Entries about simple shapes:
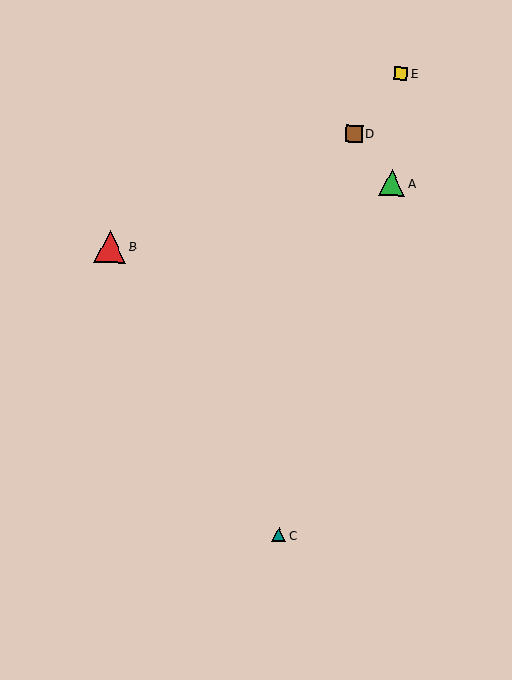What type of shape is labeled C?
Shape C is a teal triangle.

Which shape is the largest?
The red triangle (labeled B) is the largest.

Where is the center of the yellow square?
The center of the yellow square is at (401, 74).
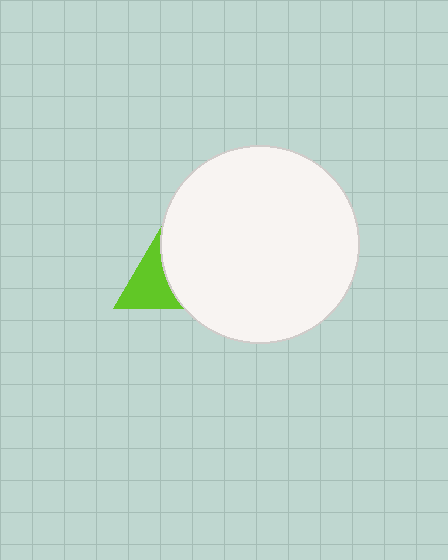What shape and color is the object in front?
The object in front is a white circle.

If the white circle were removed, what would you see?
You would see the complete lime triangle.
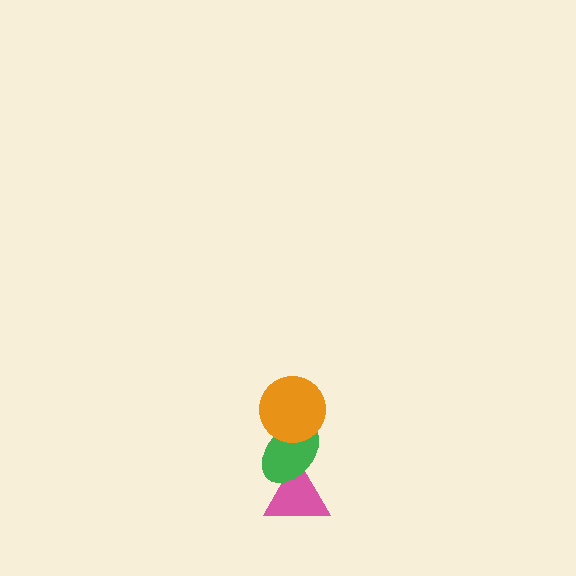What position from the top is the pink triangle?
The pink triangle is 3rd from the top.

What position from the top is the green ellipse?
The green ellipse is 2nd from the top.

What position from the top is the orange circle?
The orange circle is 1st from the top.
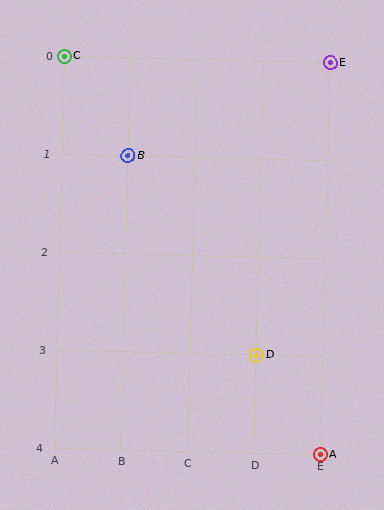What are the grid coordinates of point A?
Point A is at grid coordinates (E, 4).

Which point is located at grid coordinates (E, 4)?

• _TO DO_:
Without the pictures, return all the records precisely as they stand.

• _WRITTEN RESPONSE_:
What type of shape is labeled C?
Shape C is a teal triangle.

Which shape is the largest?
The red triangle (labeled B) is the largest.

Where is the center of the yellow square?
The center of the yellow square is at (401, 74).
What shape and color is the object in front?
The object in front is a white circle.

If the white circle were removed, what would you see?
You would see the complete lime triangle.
What position from the top is the pink triangle?
The pink triangle is 3rd from the top.

What position from the top is the green ellipse?
The green ellipse is 2nd from the top.

What position from the top is the orange circle?
The orange circle is 1st from the top.
What are the grid coordinates of point A?
Point A is at grid coordinates (E, 4).

Which point is located at grid coordinates (E, 4)?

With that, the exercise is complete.